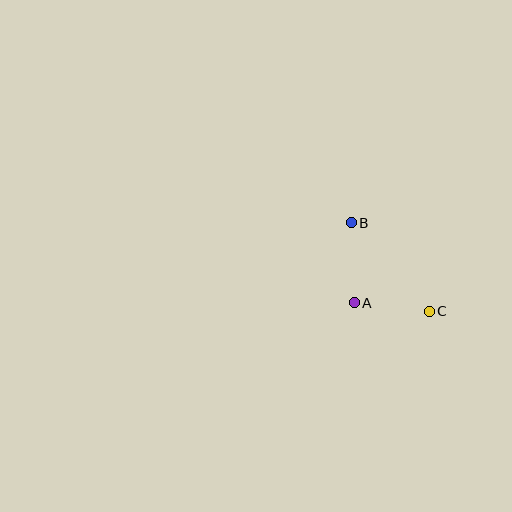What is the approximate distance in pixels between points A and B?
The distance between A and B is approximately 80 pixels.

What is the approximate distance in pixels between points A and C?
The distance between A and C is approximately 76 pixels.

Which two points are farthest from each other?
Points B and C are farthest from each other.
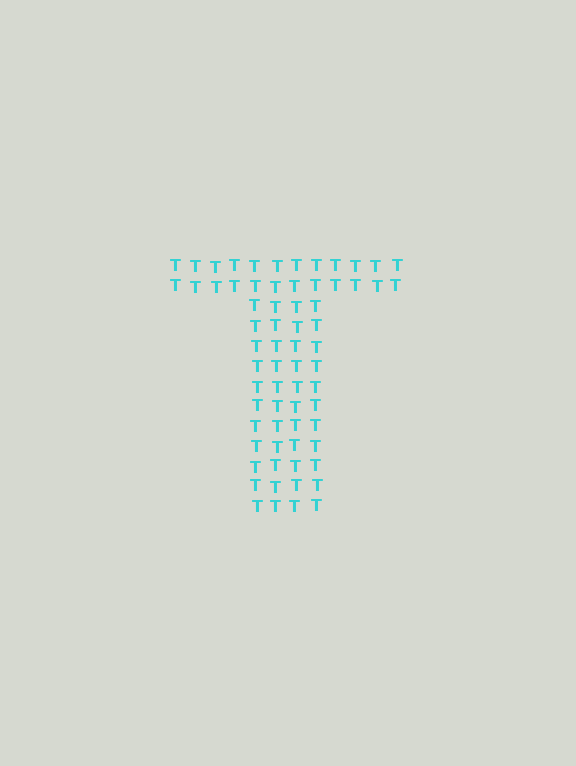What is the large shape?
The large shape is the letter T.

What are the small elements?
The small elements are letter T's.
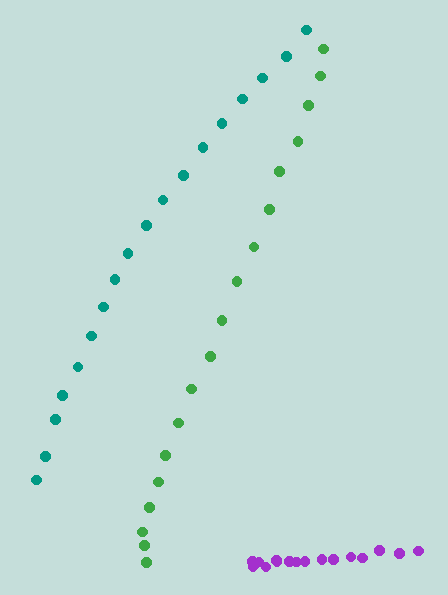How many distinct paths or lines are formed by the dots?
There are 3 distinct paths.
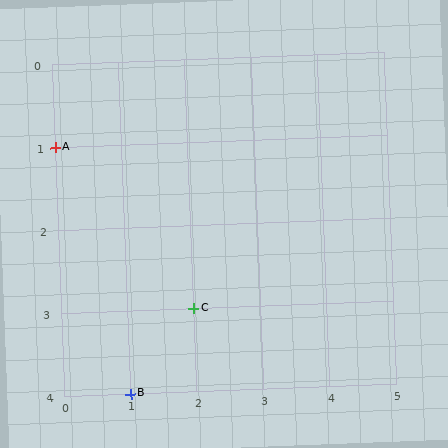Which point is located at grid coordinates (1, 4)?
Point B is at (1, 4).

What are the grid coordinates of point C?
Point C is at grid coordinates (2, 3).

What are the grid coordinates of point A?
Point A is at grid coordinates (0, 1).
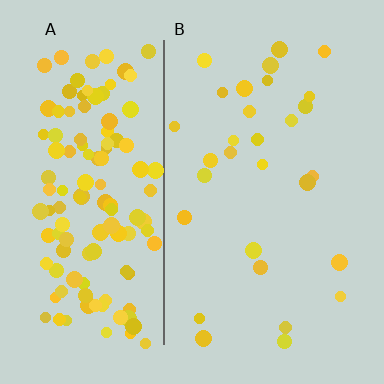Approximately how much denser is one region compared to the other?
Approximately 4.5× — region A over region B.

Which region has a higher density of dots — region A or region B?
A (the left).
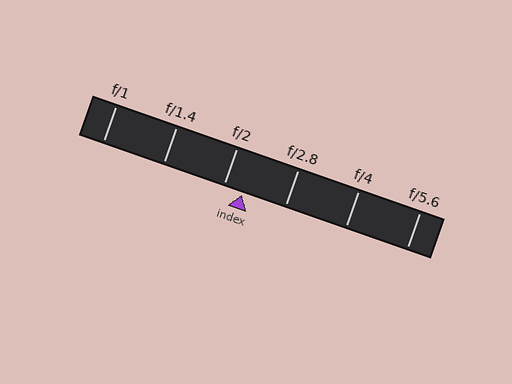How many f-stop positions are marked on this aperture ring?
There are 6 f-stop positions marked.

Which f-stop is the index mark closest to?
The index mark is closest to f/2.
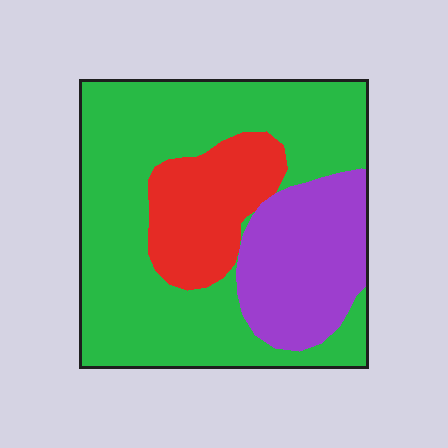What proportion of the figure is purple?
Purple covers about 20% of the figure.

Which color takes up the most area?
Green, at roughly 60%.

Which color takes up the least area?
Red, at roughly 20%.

...

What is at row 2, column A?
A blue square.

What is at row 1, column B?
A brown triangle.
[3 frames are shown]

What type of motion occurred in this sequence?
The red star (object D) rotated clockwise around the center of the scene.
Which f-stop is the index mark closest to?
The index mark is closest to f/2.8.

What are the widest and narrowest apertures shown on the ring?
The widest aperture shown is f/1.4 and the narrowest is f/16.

---

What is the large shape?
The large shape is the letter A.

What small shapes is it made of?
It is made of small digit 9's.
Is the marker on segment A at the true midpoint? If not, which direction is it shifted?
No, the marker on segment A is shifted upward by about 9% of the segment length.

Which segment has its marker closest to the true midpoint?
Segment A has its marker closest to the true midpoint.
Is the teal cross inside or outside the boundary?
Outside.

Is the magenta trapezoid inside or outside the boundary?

--- The problem ---
Look back at the data above. Transcribe exactly the lines starting at the line that contains "What small shapes is it made of?" and ending at the line that contains "Is the magenta".

--- The reply ---
What small shapes is it made of?
It is made of small digit 9's.
Is the marker on segment A at the true midpoint? If not, which direction is it shifted?
No, the marker on segment A is shifted upward by about 9% of the segment length.

Which segment has its marker closest to the true midpoint?
Segment A has its marker closest to the true midpoint.
Is the teal cross inside or outside the boundary?
Outside.

Is the magenta trapezoid inside or outside the boundary?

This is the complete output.